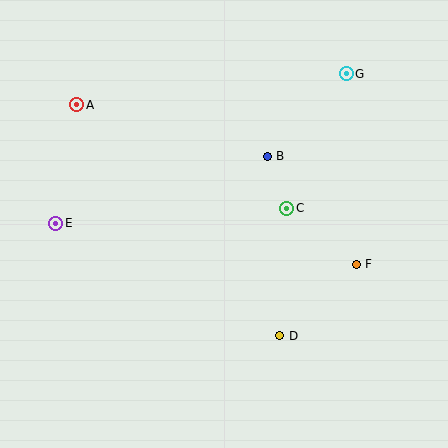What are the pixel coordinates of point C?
Point C is at (287, 208).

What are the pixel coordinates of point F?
Point F is at (356, 264).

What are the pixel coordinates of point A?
Point A is at (77, 105).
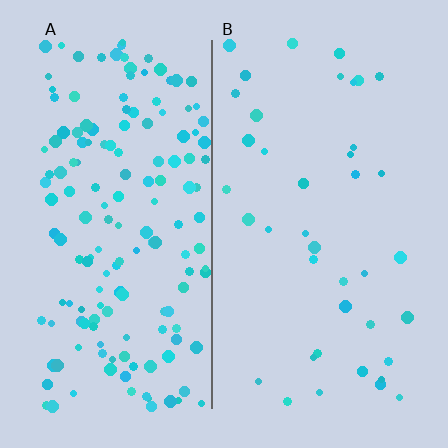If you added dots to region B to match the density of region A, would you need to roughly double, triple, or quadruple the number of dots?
Approximately quadruple.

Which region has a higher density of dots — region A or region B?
A (the left).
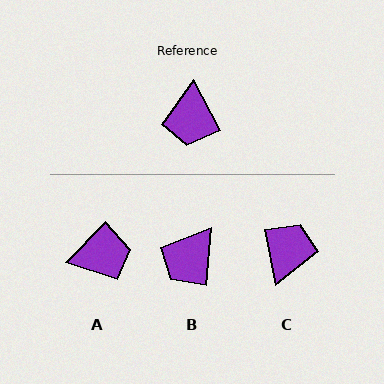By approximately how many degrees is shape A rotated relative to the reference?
Approximately 107 degrees counter-clockwise.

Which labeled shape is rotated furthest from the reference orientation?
C, about 164 degrees away.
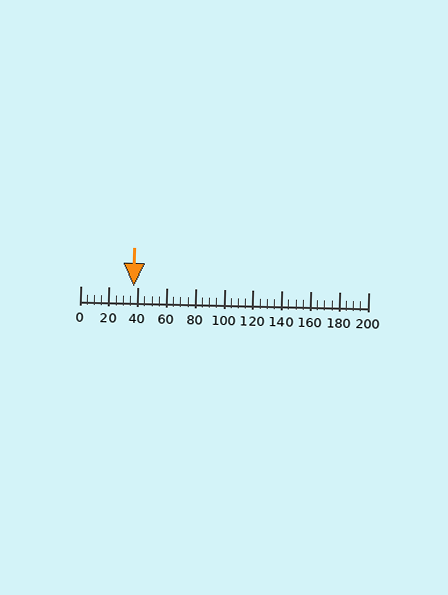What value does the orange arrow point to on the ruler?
The orange arrow points to approximately 37.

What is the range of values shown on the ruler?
The ruler shows values from 0 to 200.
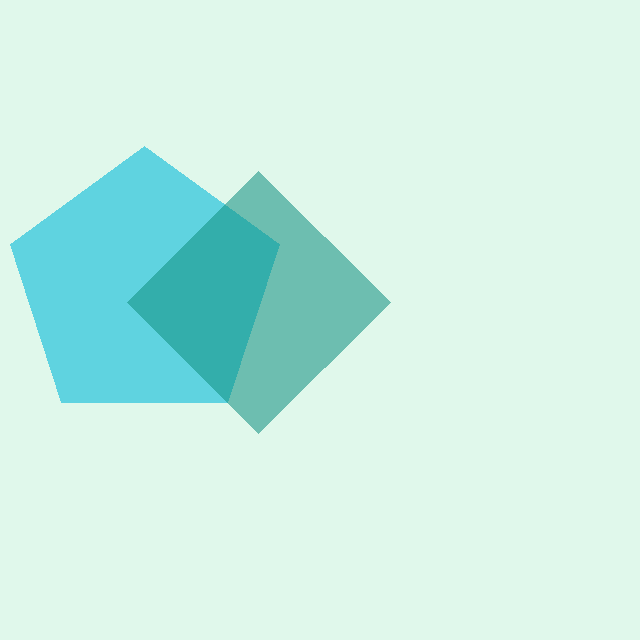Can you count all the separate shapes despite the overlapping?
Yes, there are 2 separate shapes.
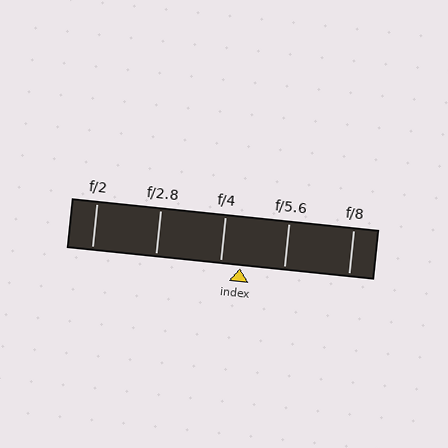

----

◆ DIRECTIONS:
Repeat the records above exactly, leaving out any pictures they contain.

◆ ANSWER TO THIS PROBLEM:
What are the pixel coordinates of point C?
Point C is at (287, 208).

What are the pixel coordinates of point F?
Point F is at (356, 264).

What are the pixel coordinates of point A?
Point A is at (77, 105).
If you added dots to region B to match the density of region A, would you need to roughly double, triple, or quadruple the number of dots?
Approximately quadruple.

Which region has a higher density of dots — region A or region B?
A (the left).
By approximately how many degrees is shape A rotated relative to the reference?
Approximately 107 degrees counter-clockwise.

Which labeled shape is rotated furthest from the reference orientation?
C, about 164 degrees away.
What value does the orange arrow point to on the ruler?
The orange arrow points to approximately 37.

What is the range of values shown on the ruler?
The ruler shows values from 0 to 200.
Can you count all the separate shapes despite the overlapping?
Yes, there are 2 separate shapes.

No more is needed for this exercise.